(What is expected) From the line that contains "Which direction did the teal square (A) move?" to the last line of the data below, transcribe every line exactly. Do not include the pictures.
■ ■ ■ ■ ■
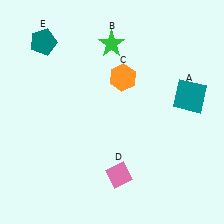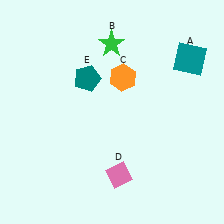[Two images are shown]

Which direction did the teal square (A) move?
The teal square (A) moved up.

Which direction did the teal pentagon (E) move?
The teal pentagon (E) moved down and to the right.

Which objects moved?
The objects that moved are: the teal square (A), the teal pentagon (E).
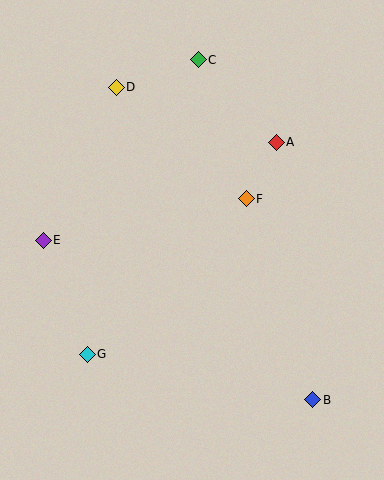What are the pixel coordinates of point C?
Point C is at (198, 60).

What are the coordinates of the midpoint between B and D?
The midpoint between B and D is at (214, 243).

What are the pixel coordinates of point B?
Point B is at (313, 400).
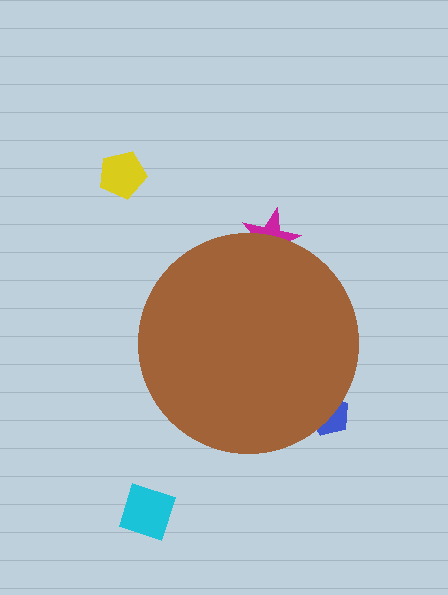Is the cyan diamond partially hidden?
No, the cyan diamond is fully visible.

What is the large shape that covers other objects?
■ ■ ■ ■ ■
(Correct output)
Which direction did the teal square (A) move?
The teal square (A) moved up.

Which direction did the teal pentagon (E) move?
The teal pentagon (E) moved down and to the right.

Which objects moved?
The objects that moved are: the teal square (A), the teal pentagon (E).
What are the pixel coordinates of point C?
Point C is at (198, 60).

What are the coordinates of the midpoint between B and D?
The midpoint between B and D is at (214, 243).

What are the pixel coordinates of point B?
Point B is at (313, 400).
Is the cyan diamond partially hidden?
No, the cyan diamond is fully visible.

What is the large shape that covers other objects?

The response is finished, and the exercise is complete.